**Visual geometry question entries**
-- -- --

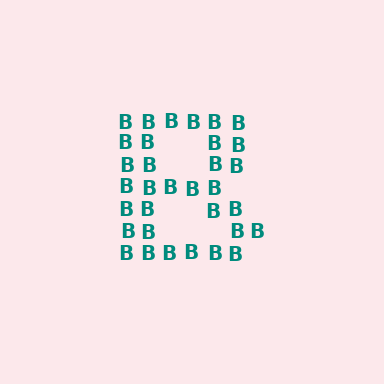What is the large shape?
The large shape is the letter B.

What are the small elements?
The small elements are letter B's.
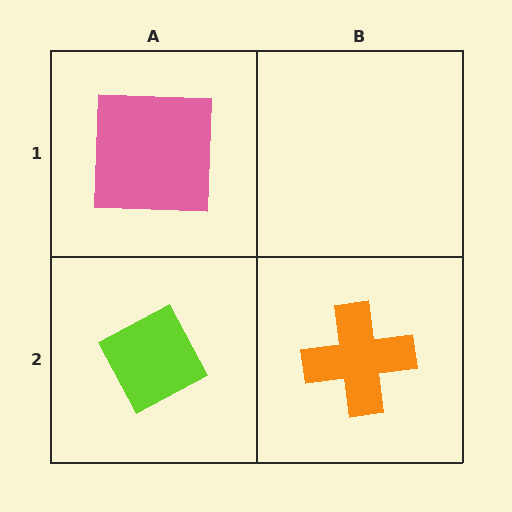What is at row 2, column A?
A lime diamond.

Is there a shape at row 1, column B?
No, that cell is empty.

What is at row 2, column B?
An orange cross.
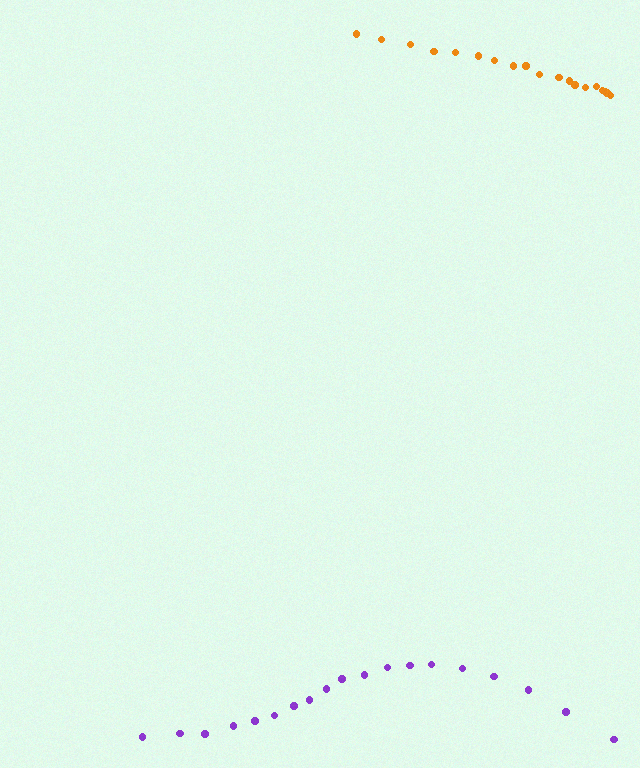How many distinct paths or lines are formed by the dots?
There are 2 distinct paths.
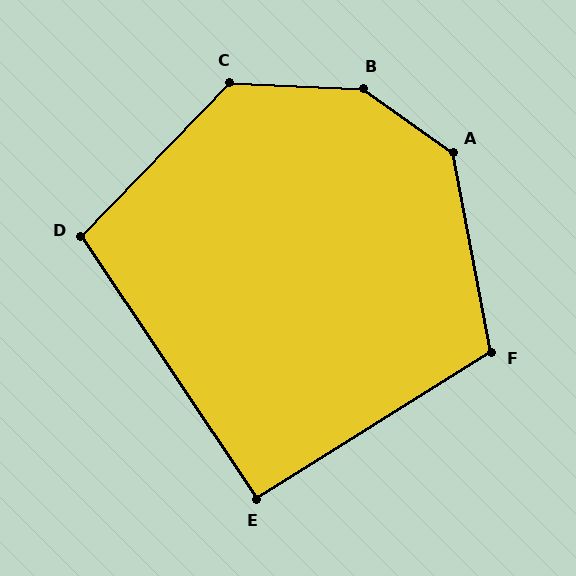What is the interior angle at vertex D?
Approximately 102 degrees (obtuse).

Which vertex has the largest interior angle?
B, at approximately 147 degrees.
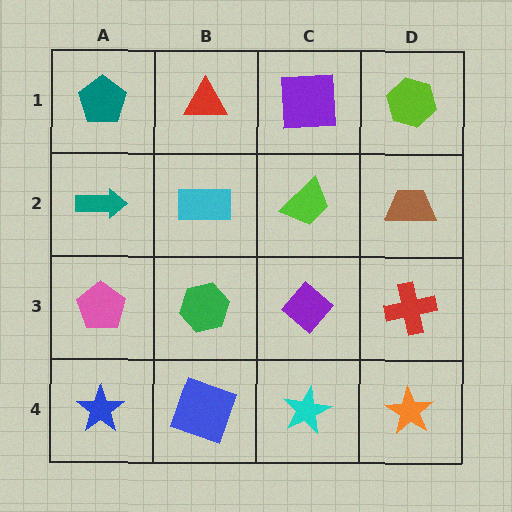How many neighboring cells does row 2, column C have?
4.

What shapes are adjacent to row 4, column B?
A green hexagon (row 3, column B), a blue star (row 4, column A), a cyan star (row 4, column C).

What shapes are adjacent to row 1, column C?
A lime trapezoid (row 2, column C), a red triangle (row 1, column B), a lime hexagon (row 1, column D).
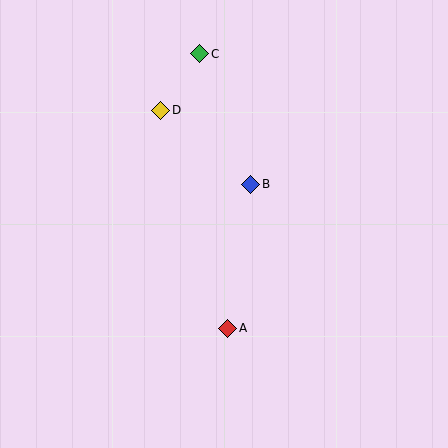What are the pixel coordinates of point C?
Point C is at (200, 54).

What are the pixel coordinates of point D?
Point D is at (161, 110).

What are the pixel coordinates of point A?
Point A is at (228, 328).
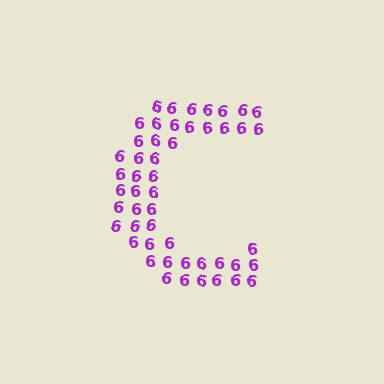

-- -- --

**Exercise brief**
Reproduce every entry exactly, but omit each picture.

**Your response**
What is the large shape?
The large shape is the letter B.

What are the small elements?
The small elements are letter B's.
What is at row 2, column A?
A lime diamond.

Is there a shape at row 1, column B?
No, that cell is empty.

What is at row 2, column B?
An orange cross.
How many distinct paths or lines are formed by the dots?
There are 2 distinct paths.
What is the interior angle at vertex D?
Approximately 102 degrees (obtuse).

Which vertex has the largest interior angle?
B, at approximately 147 degrees.
How many neighboring cells does row 2, column C have?
4.

What shapes are adjacent to row 4, column B?
A green hexagon (row 3, column B), a blue star (row 4, column A), a cyan star (row 4, column C).

What shapes are adjacent to row 1, column C?
A lime trapezoid (row 2, column C), a red triangle (row 1, column B), a lime hexagon (row 1, column D).
What are the pixel coordinates of point C?
Point C is at (200, 54).

What are the pixel coordinates of point D?
Point D is at (161, 110).

What are the pixel coordinates of point A?
Point A is at (228, 328).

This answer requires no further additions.